What is needed: Repeat every entry word for word, skipping the pictures.

== Information supplied ==

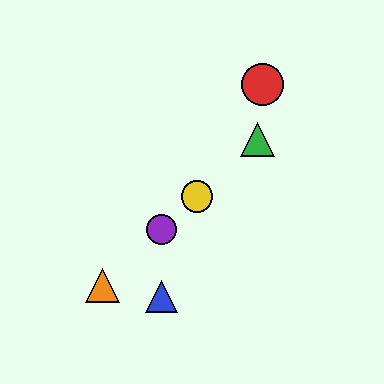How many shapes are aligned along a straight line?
4 shapes (the green triangle, the yellow circle, the purple circle, the orange triangle) are aligned along a straight line.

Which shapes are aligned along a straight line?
The green triangle, the yellow circle, the purple circle, the orange triangle are aligned along a straight line.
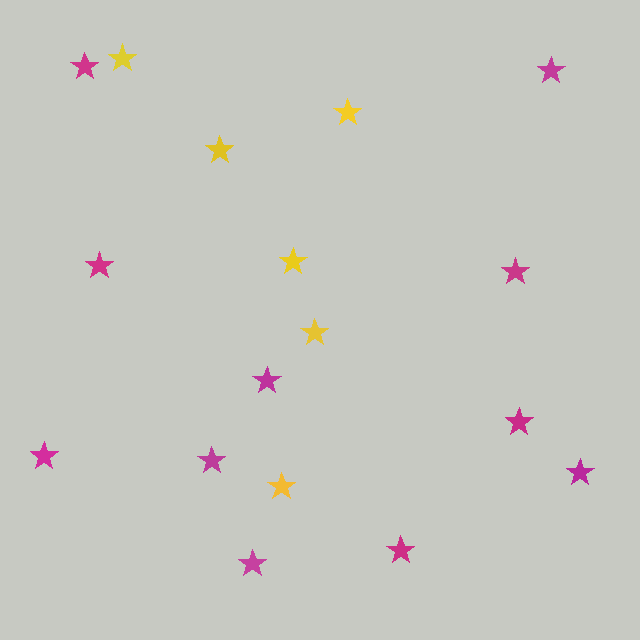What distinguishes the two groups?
There are 2 groups: one group of yellow stars (6) and one group of magenta stars (11).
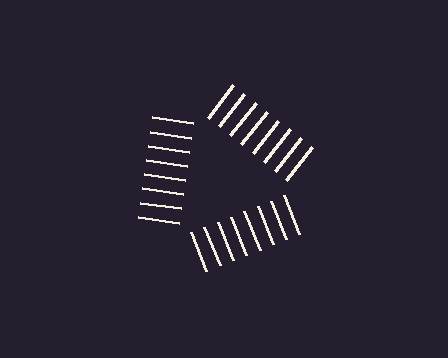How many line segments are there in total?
24 — 8 along each of the 3 edges.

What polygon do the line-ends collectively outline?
An illusory triangle — the line segments terminate on its edges but no continuous stroke is drawn.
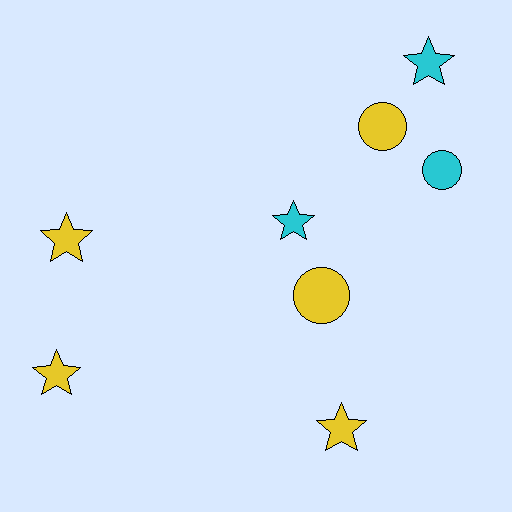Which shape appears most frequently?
Star, with 5 objects.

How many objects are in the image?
There are 8 objects.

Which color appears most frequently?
Yellow, with 5 objects.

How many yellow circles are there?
There are 2 yellow circles.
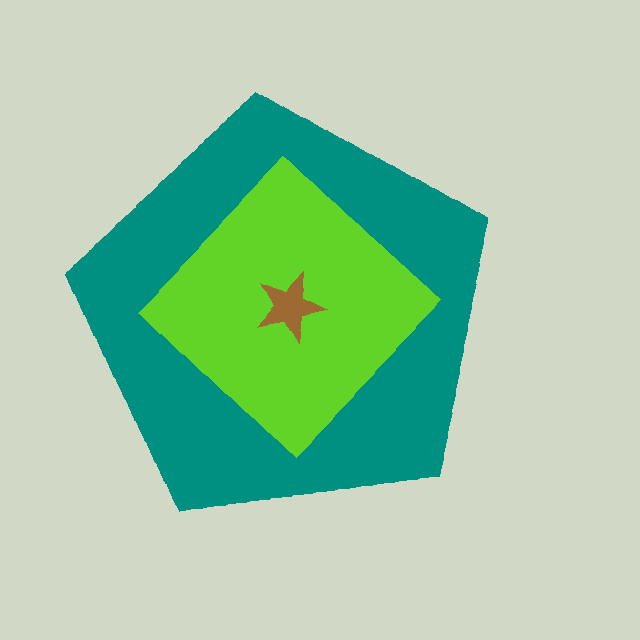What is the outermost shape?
The teal pentagon.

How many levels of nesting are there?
3.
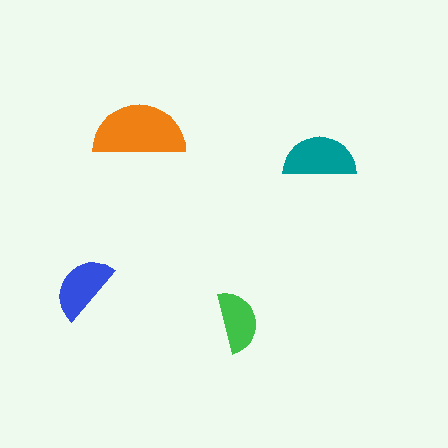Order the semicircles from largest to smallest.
the orange one, the teal one, the blue one, the green one.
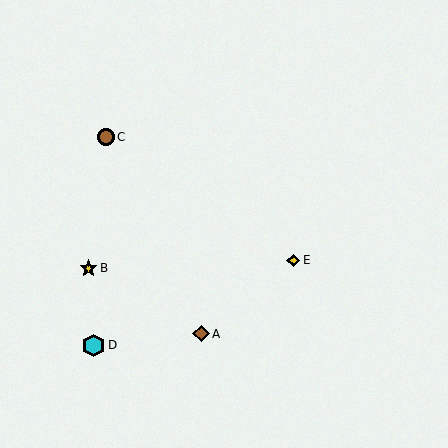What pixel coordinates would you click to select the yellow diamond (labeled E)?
Click at (293, 260) to select the yellow diamond E.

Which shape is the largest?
The cyan hexagon (labeled D) is the largest.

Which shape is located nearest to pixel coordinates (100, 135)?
The brown circle (labeled C) at (106, 137) is nearest to that location.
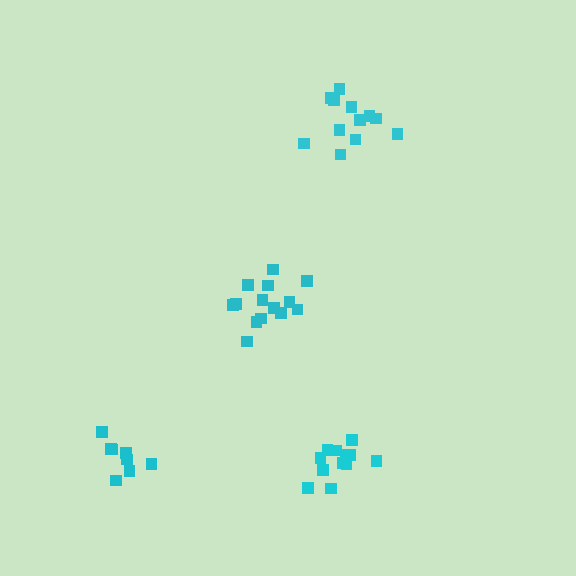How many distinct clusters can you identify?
There are 4 distinct clusters.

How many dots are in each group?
Group 1: 12 dots, Group 2: 8 dots, Group 3: 14 dots, Group 4: 13 dots (47 total).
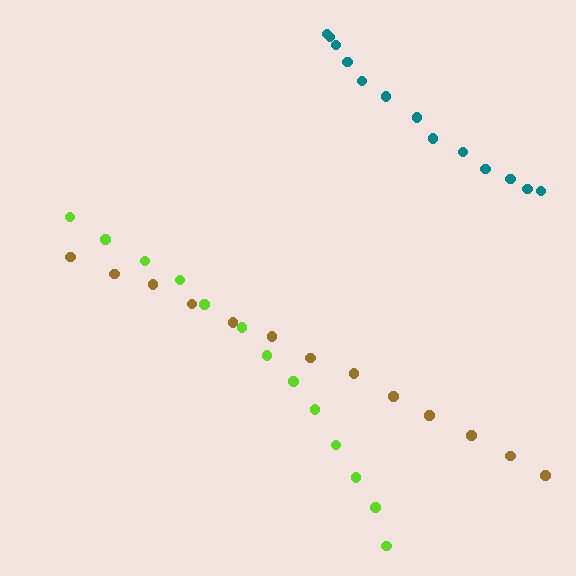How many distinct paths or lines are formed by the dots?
There are 3 distinct paths.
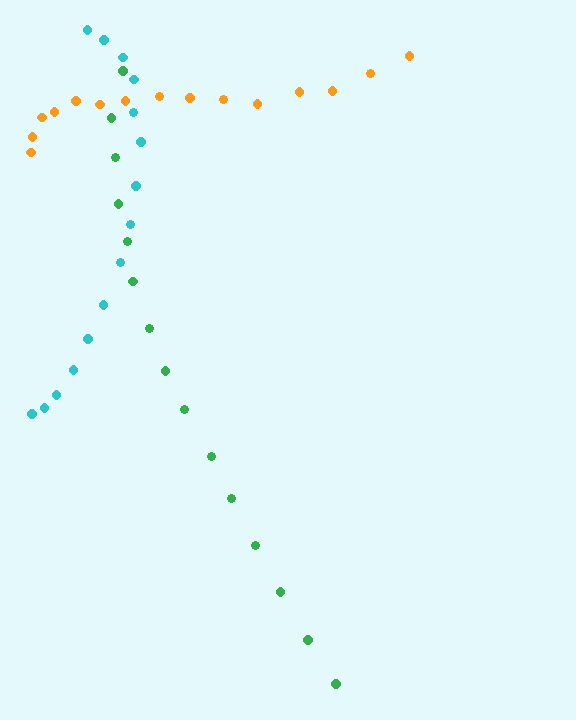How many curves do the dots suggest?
There are 3 distinct paths.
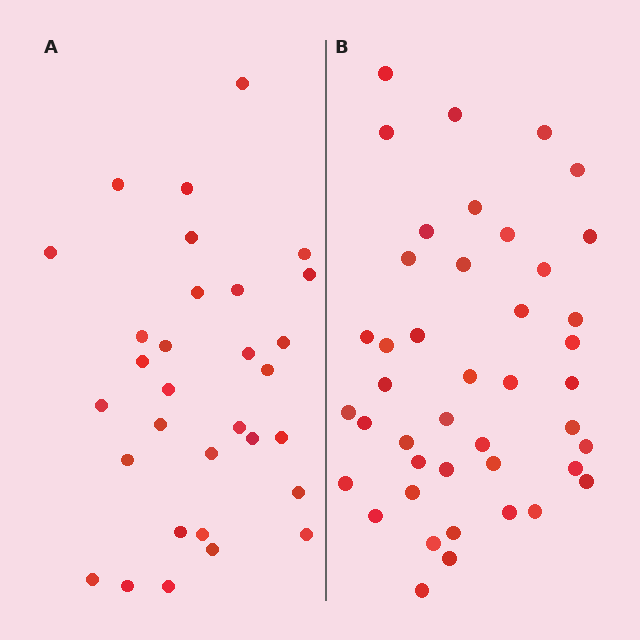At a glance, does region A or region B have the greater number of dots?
Region B (the right region) has more dots.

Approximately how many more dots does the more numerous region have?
Region B has roughly 12 or so more dots than region A.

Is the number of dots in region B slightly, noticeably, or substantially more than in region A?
Region B has noticeably more, but not dramatically so. The ratio is roughly 1.4 to 1.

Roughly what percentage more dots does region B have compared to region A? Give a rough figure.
About 40% more.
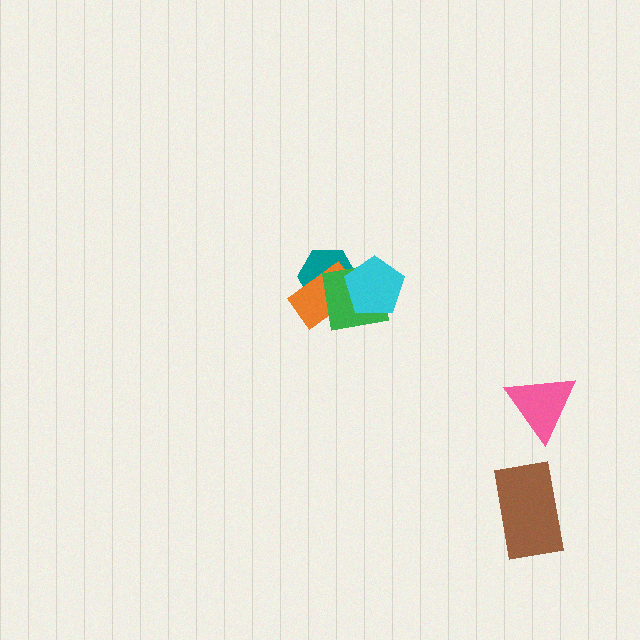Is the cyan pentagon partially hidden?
No, no other shape covers it.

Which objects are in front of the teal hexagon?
3 objects cover part of the teal hexagon: the orange rectangle, the green square and the cyan pentagon.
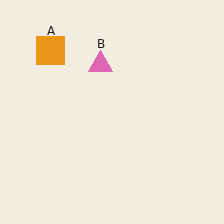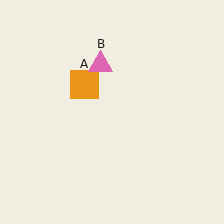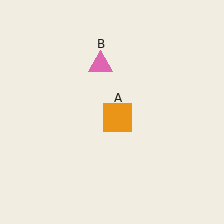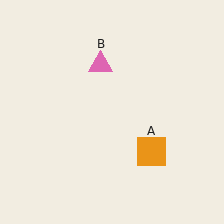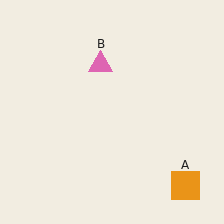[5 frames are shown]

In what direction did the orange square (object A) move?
The orange square (object A) moved down and to the right.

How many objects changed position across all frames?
1 object changed position: orange square (object A).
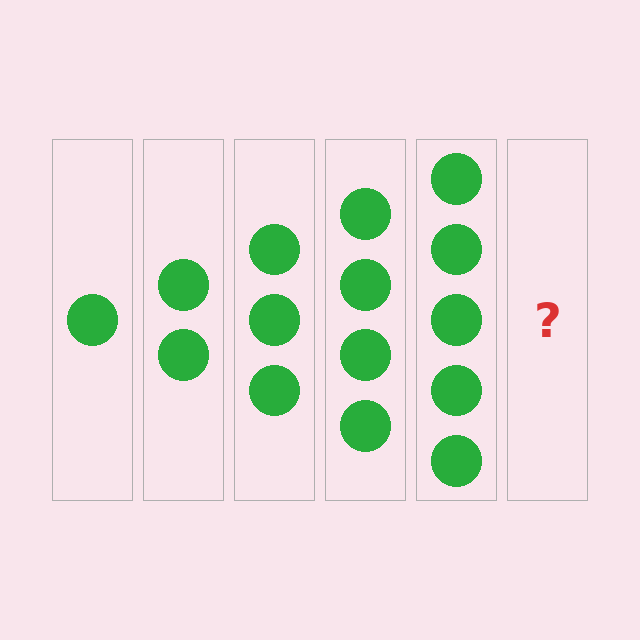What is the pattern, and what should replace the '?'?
The pattern is that each step adds one more circle. The '?' should be 6 circles.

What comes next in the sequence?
The next element should be 6 circles.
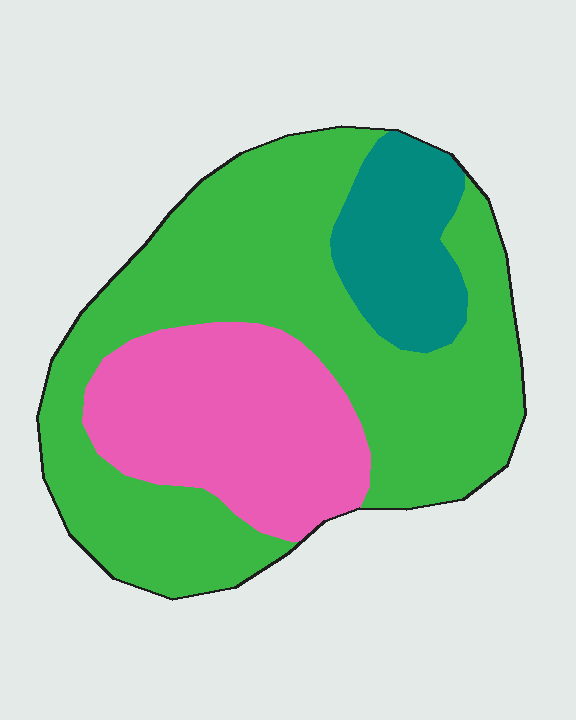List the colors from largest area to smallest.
From largest to smallest: green, pink, teal.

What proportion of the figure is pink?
Pink takes up between a sixth and a third of the figure.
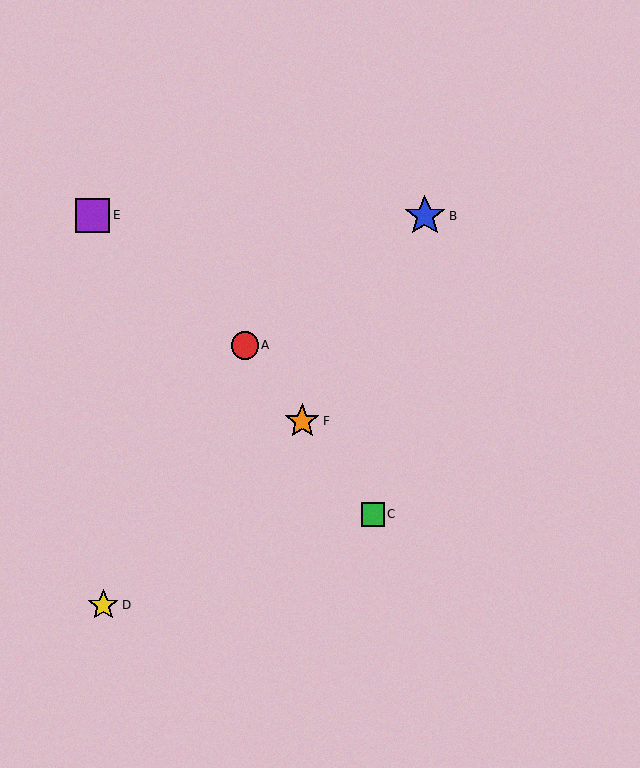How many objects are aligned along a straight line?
3 objects (A, C, F) are aligned along a straight line.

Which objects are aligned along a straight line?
Objects A, C, F are aligned along a straight line.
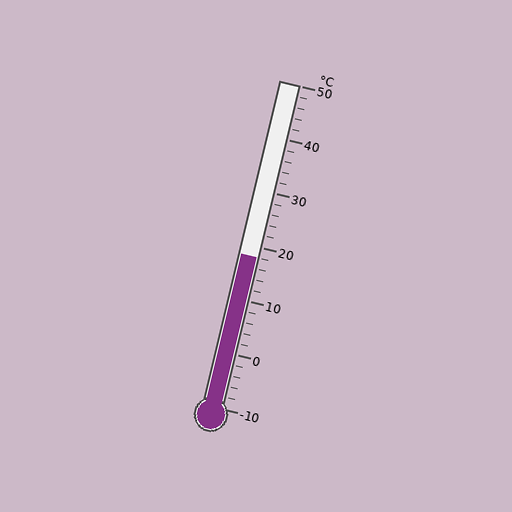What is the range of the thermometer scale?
The thermometer scale ranges from -10°C to 50°C.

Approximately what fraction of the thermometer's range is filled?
The thermometer is filled to approximately 45% of its range.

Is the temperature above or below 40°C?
The temperature is below 40°C.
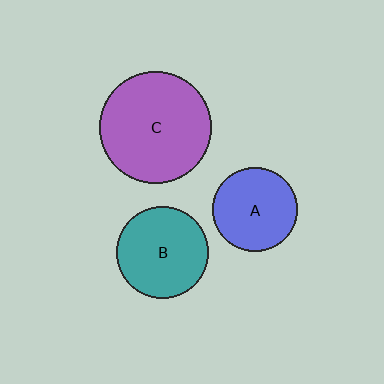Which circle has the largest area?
Circle C (purple).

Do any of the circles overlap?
No, none of the circles overlap.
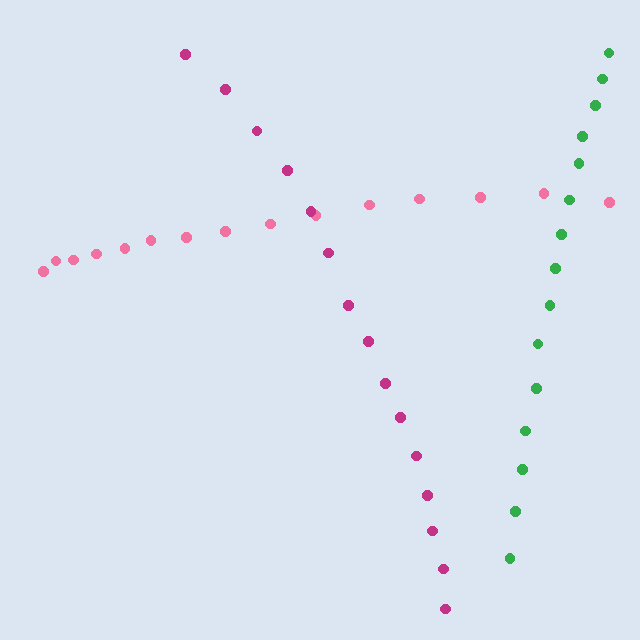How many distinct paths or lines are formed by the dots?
There are 3 distinct paths.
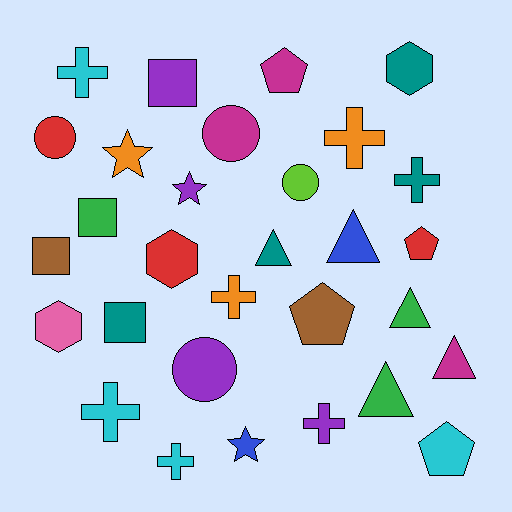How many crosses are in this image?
There are 7 crosses.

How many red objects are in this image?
There are 3 red objects.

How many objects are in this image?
There are 30 objects.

===

Solution:
How many shapes are aligned along a straight line?
4 shapes (the green triangle, the yellow circle, the purple circle, the orange triangle) are aligned along a straight line.

Which shapes are aligned along a straight line?
The green triangle, the yellow circle, the purple circle, the orange triangle are aligned along a straight line.
What distinguishes the two groups?
There are 2 groups: one group of yellow stars (6) and one group of magenta stars (11).
How many line segments are there in total?
24 — 8 along each of the 3 edges.

What polygon do the line-ends collectively outline?
An illusory triangle — the line segments terminate on its edges but no continuous stroke is drawn.
Which shape appears most frequently?
Star, with 5 objects.

How many objects are in the image?
There are 8 objects.

Which color appears most frequently?
Yellow, with 5 objects.

How many yellow circles are there?
There are 2 yellow circles.
What is the outermost shape?
The teal pentagon.

How many levels of nesting are there?
3.
Order the semicircles from largest to smallest.
the orange one, the teal one, the blue one, the green one.
What pixel coordinates would you click to select the yellow diamond (labeled E)?
Click at (293, 260) to select the yellow diamond E.

Which shape is the largest?
The cyan hexagon (labeled D) is the largest.

Which shape is located nearest to pixel coordinates (100, 135)?
The brown circle (labeled C) at (106, 137) is nearest to that location.
How many distinct clusters can you identify?
There are 4 distinct clusters.

How many dots are in each group?
Group 1: 12 dots, Group 2: 8 dots, Group 3: 14 dots, Group 4: 13 dots (47 total).
How many distinct paths or lines are formed by the dots?
There are 3 distinct paths.
How many curves do the dots suggest?
There are 3 distinct paths.
At a glance, does region A or region B have the greater number of dots?
Region B (the right region) has more dots.

Approximately how many more dots does the more numerous region have?
Region B has roughly 12 or so more dots than region A.

Is the number of dots in region B slightly, noticeably, or substantially more than in region A?
Region B has noticeably more, but not dramatically so. The ratio is roughly 1.4 to 1.

Roughly what percentage more dots does region B have compared to region A? Give a rough figure.
About 40% more.
Is the cyan pentagon partially hidden?
No, no other shape covers it.

Which objects are in front of the teal hexagon?
3 objects cover part of the teal hexagon: the orange rectangle, the green square and the cyan pentagon.
[5 frames are shown]

In what direction did the orange square (object A) move?
The orange square (object A) moved down and to the right.

How many objects changed position across all frames?
1 object changed position: orange square (object A).
What is the pattern, and what should replace the '?'?
The pattern is that each step adds one more circle. The '?' should be 6 circles.

What comes next in the sequence?
The next element should be 6 circles.
List the colors from largest area to smallest.
From largest to smallest: green, pink, teal.

What proportion of the figure is pink?
Pink takes up between a sixth and a third of the figure.
How many objects are aligned along a straight line?
3 objects (A, C, F) are aligned along a straight line.

Which objects are aligned along a straight line?
Objects A, C, F are aligned along a straight line.
What is the range of the thermometer scale?
The thermometer scale ranges from -10°C to 50°C.

Approximately what fraction of the thermometer's range is filled?
The thermometer is filled to approximately 45% of its range.

Is the temperature above or below 40°C?
The temperature is below 40°C.
Which circle has the largest area?
Circle C (purple).

Do any of the circles overlap?
No, none of the circles overlap.
How many distinct paths or lines are formed by the dots?
There are 3 distinct paths.
How many crosses are in this image?
There are 7 crosses.

How many red objects are in this image?
There are 3 red objects.

How many objects are in this image?
There are 30 objects.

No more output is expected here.